** begin Data supplied **

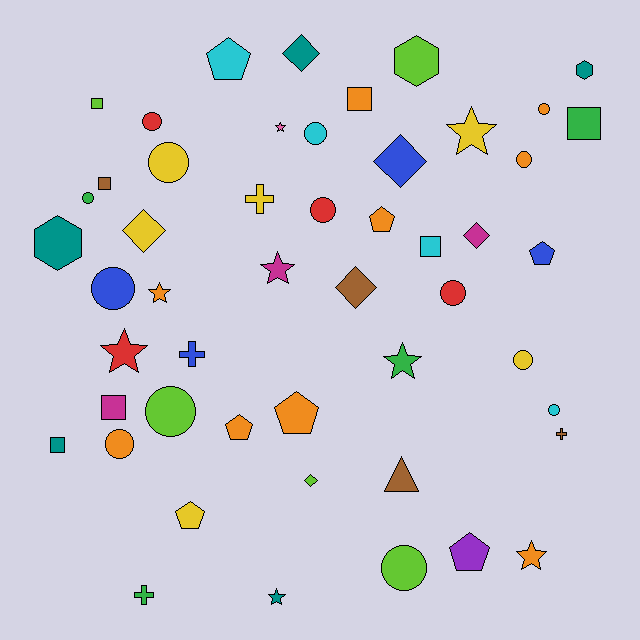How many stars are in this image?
There are 8 stars.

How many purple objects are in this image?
There is 1 purple object.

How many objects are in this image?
There are 50 objects.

** end Data supplied **

▸ **Work to do**: Pictures in the records above are left out; print everything else exactly as written.

▸ **Result of this task**:
How many stars are in this image?
There are 8 stars.

How many purple objects are in this image?
There is 1 purple object.

How many objects are in this image?
There are 50 objects.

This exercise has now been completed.